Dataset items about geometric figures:
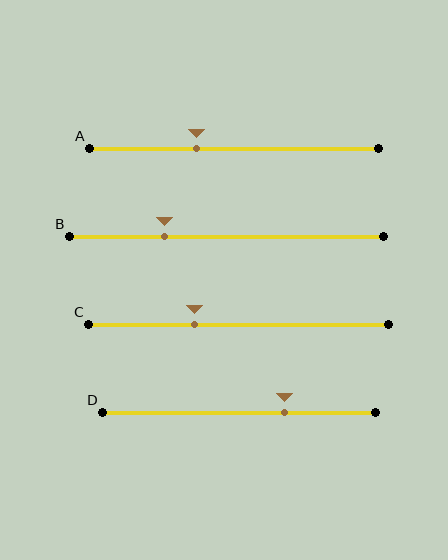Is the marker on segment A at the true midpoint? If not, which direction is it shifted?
No, the marker on segment A is shifted to the left by about 13% of the segment length.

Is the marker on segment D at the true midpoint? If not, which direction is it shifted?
No, the marker on segment D is shifted to the right by about 17% of the segment length.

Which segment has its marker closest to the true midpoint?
Segment A has its marker closest to the true midpoint.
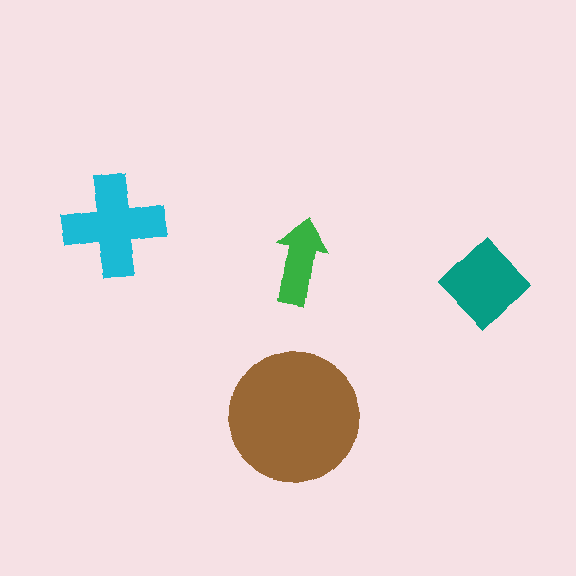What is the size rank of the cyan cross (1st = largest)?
2nd.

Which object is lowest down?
The brown circle is bottommost.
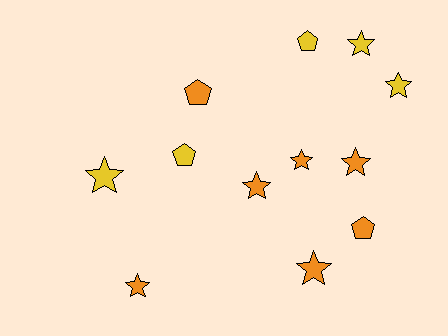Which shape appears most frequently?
Star, with 8 objects.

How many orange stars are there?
There are 5 orange stars.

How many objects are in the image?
There are 12 objects.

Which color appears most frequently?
Orange, with 7 objects.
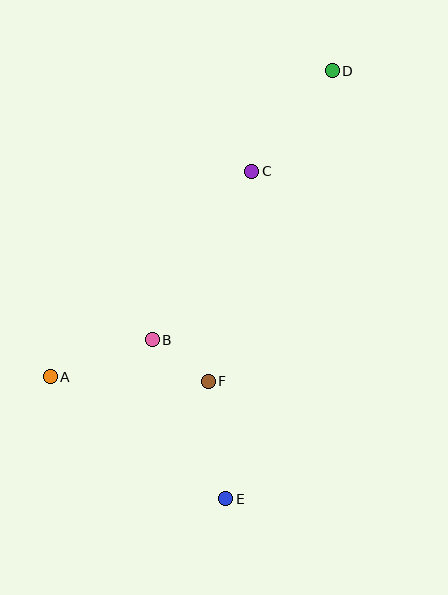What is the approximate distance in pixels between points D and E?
The distance between D and E is approximately 441 pixels.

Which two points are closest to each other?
Points B and F are closest to each other.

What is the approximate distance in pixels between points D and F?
The distance between D and F is approximately 335 pixels.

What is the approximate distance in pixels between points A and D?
The distance between A and D is approximately 416 pixels.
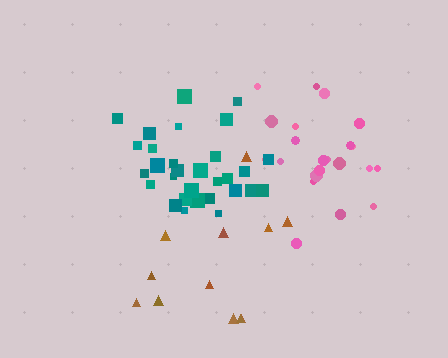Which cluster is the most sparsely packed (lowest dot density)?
Brown.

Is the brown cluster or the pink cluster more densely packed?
Pink.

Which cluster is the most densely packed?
Teal.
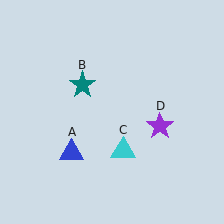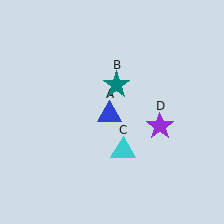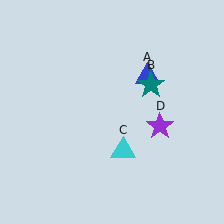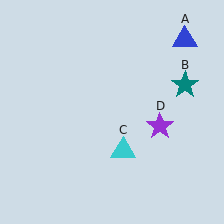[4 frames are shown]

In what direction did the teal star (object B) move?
The teal star (object B) moved right.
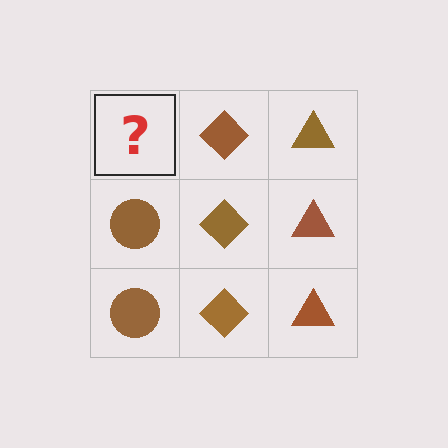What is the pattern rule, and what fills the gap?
The rule is that each column has a consistent shape. The gap should be filled with a brown circle.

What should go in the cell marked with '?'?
The missing cell should contain a brown circle.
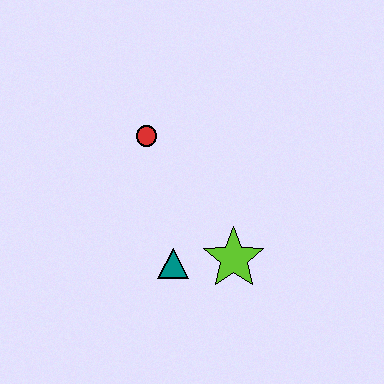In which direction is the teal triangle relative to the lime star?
The teal triangle is to the left of the lime star.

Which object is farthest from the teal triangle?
The red circle is farthest from the teal triangle.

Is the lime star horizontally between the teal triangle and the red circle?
No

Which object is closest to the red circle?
The teal triangle is closest to the red circle.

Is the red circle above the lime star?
Yes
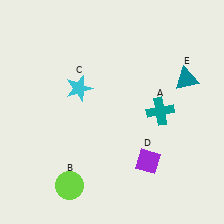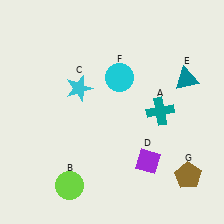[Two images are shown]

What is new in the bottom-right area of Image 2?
A brown pentagon (G) was added in the bottom-right area of Image 2.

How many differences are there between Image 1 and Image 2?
There are 2 differences between the two images.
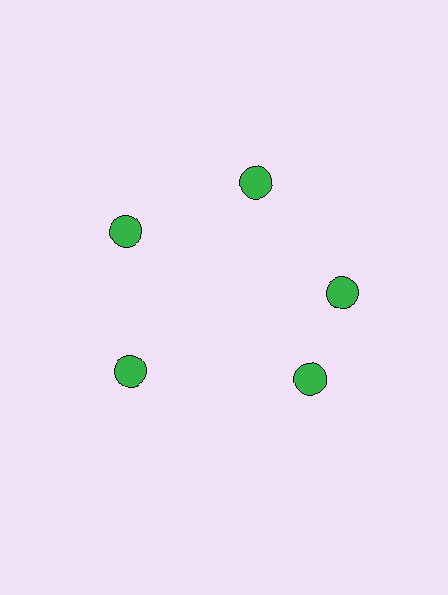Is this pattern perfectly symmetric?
No. The 5 green circles are arranged in a ring, but one element near the 5 o'clock position is rotated out of alignment along the ring, breaking the 5-fold rotational symmetry.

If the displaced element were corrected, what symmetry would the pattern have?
It would have 5-fold rotational symmetry — the pattern would map onto itself every 72 degrees.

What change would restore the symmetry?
The symmetry would be restored by rotating it back into even spacing with its neighbors so that all 5 circles sit at equal angles and equal distance from the center.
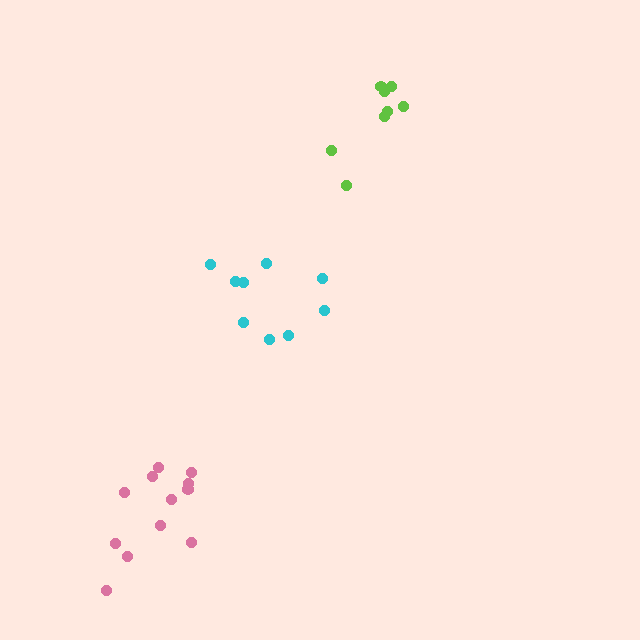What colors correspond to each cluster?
The clusters are colored: pink, cyan, lime.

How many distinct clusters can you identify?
There are 3 distinct clusters.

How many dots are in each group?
Group 1: 12 dots, Group 2: 9 dots, Group 3: 8 dots (29 total).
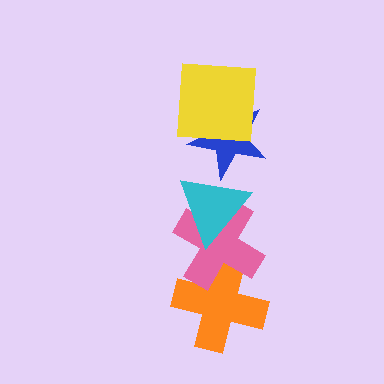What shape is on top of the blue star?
The yellow square is on top of the blue star.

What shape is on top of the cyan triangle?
The blue star is on top of the cyan triangle.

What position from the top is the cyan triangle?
The cyan triangle is 3rd from the top.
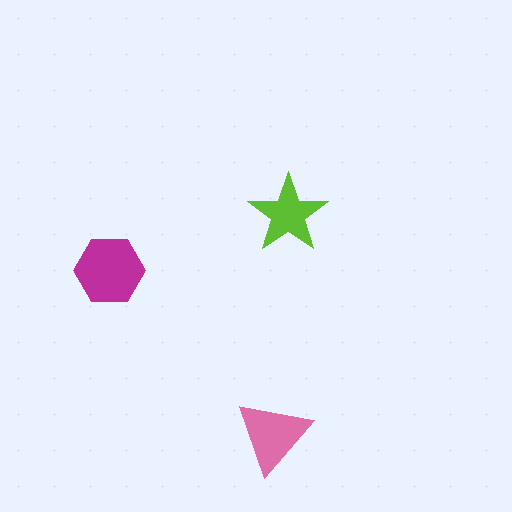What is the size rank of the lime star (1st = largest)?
3rd.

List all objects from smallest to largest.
The lime star, the pink triangle, the magenta hexagon.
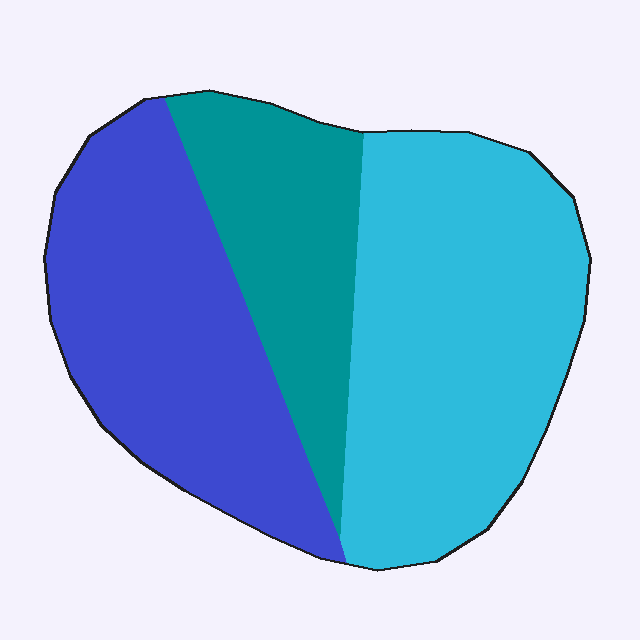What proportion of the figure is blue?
Blue takes up about one third (1/3) of the figure.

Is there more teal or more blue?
Blue.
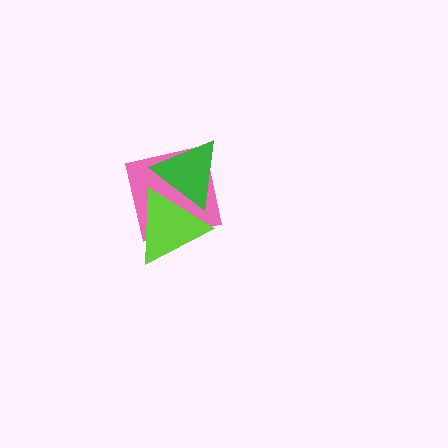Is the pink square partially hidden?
Yes, it is partially covered by another shape.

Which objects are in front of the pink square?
2 objects cover part of the pink square: the green triangle and the lime triangle.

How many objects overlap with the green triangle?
1 object overlaps with the green triangle.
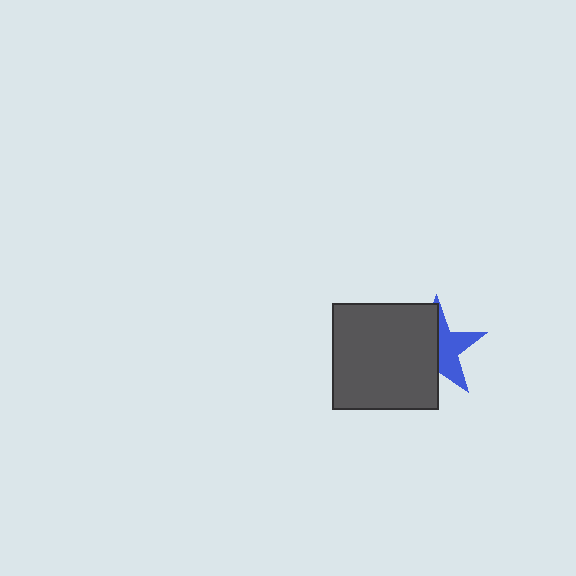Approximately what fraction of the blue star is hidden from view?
Roughly 55% of the blue star is hidden behind the dark gray square.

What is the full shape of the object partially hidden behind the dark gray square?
The partially hidden object is a blue star.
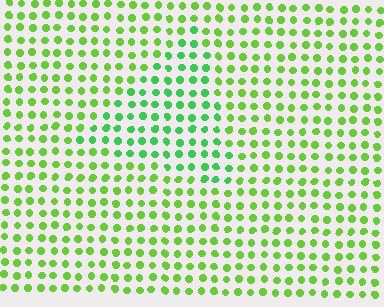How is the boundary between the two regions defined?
The boundary is defined purely by a slight shift in hue (about 30 degrees). Spacing, size, and orientation are identical on both sides.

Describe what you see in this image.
The image is filled with small lime elements in a uniform arrangement. A triangle-shaped region is visible where the elements are tinted to a slightly different hue, forming a subtle color boundary.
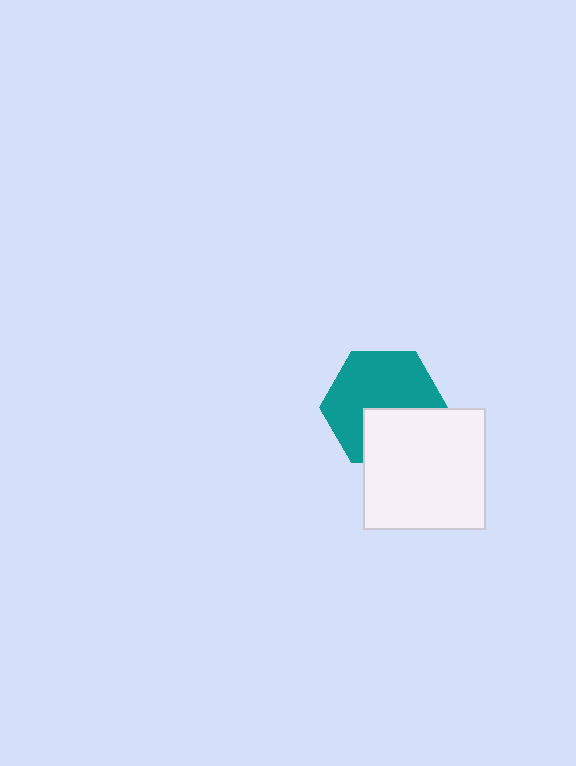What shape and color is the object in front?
The object in front is a white square.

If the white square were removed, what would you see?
You would see the complete teal hexagon.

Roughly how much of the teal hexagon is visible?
About half of it is visible (roughly 65%).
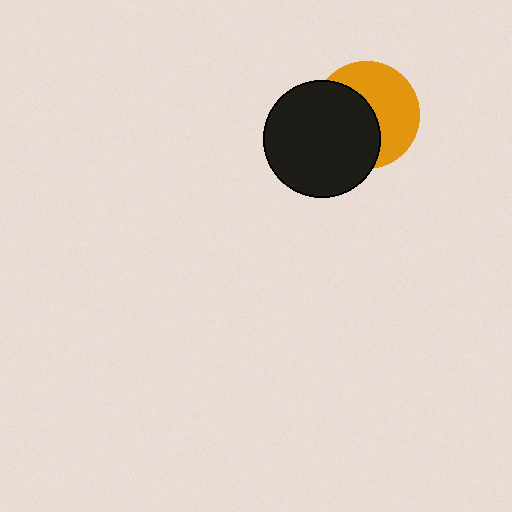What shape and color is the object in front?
The object in front is a black circle.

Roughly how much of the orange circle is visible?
About half of it is visible (roughly 51%).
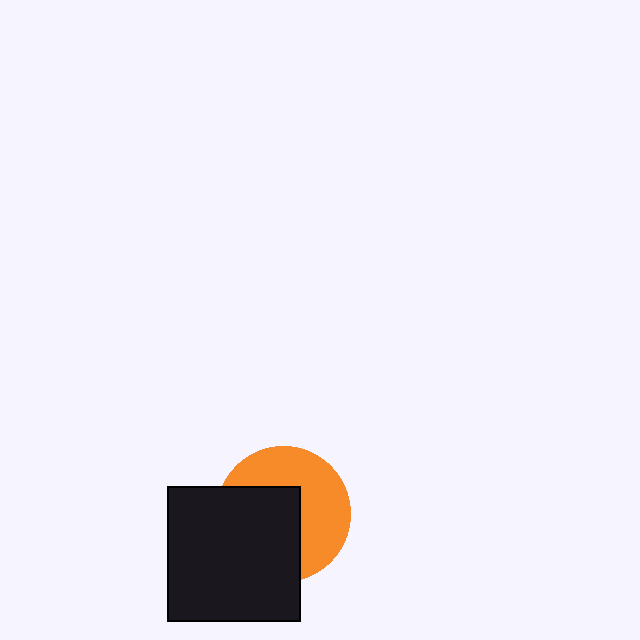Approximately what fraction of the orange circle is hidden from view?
Roughly 50% of the orange circle is hidden behind the black rectangle.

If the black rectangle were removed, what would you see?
You would see the complete orange circle.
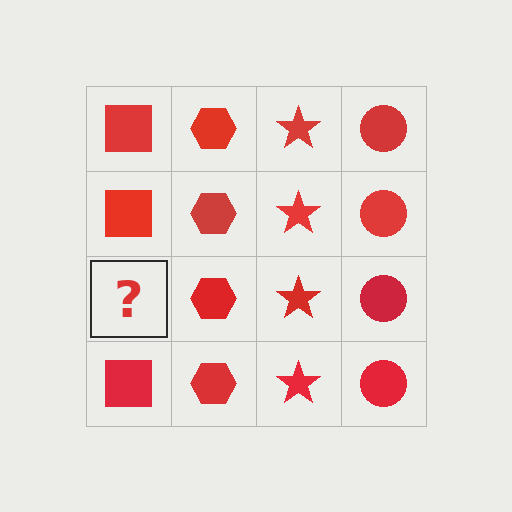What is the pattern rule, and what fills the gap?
The rule is that each column has a consistent shape. The gap should be filled with a red square.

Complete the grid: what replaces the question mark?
The question mark should be replaced with a red square.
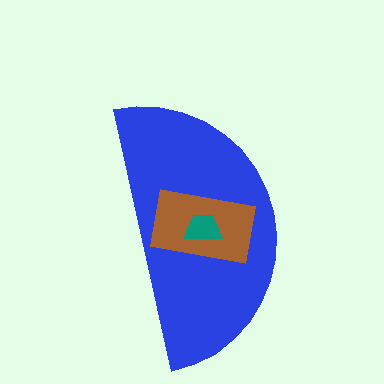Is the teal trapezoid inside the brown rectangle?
Yes.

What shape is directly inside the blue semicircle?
The brown rectangle.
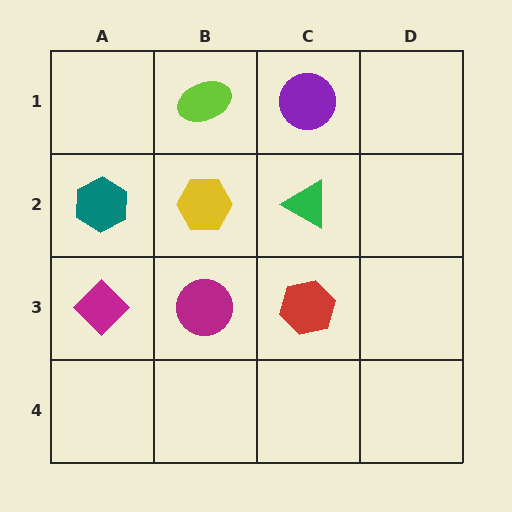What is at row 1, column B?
A lime ellipse.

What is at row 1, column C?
A purple circle.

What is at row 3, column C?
A red hexagon.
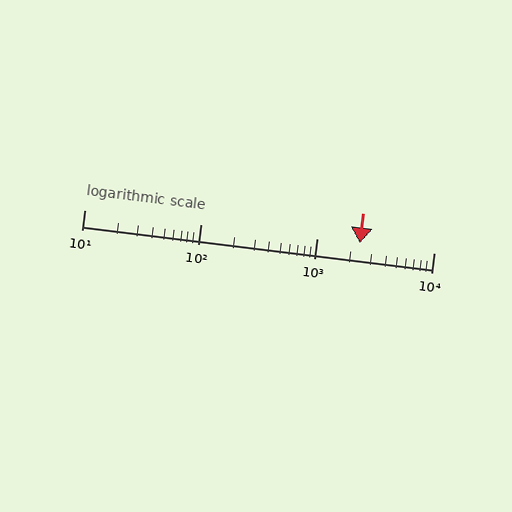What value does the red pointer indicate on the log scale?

**Task description**
Give again exactly the lines from the one holding "Describe what you see in this image." to the final line of the records, both ends included; any pictures stay out.

**Task output**
Describe what you see in this image.
The image is filled with small lime elements in a uniform arrangement. A triangle-shaped region is visible where the elements are tinted to a slightly different hue, forming a subtle color boundary.
What shape and color is the object in front?
The object in front is a white square.

If the white square were removed, what would you see?
You would see the complete teal hexagon.

Roughly how much of the teal hexagon is visible?
About half of it is visible (roughly 65%).
What shape and color is the object in front?
The object in front is a black circle.

Roughly how much of the orange circle is visible?
About half of it is visible (roughly 51%).
Approximately what fraction of the orange circle is hidden from view?
Roughly 50% of the orange circle is hidden behind the black rectangle.

If the black rectangle were removed, what would you see?
You would see the complete orange circle.
What is the pattern rule, and what fills the gap?
The rule is that each column has a consistent shape. The gap should be filled with a red square.

Complete the grid: what replaces the question mark?
The question mark should be replaced with a red square.
Is the teal trapezoid inside the brown rectangle?
Yes.

What shape is directly inside the blue semicircle?
The brown rectangle.
What is at row 1, column B?
A lime ellipse.

What is at row 1, column C?
A purple circle.

What is at row 3, column C?
A red hexagon.
What value does the red pointer indicate on the log scale?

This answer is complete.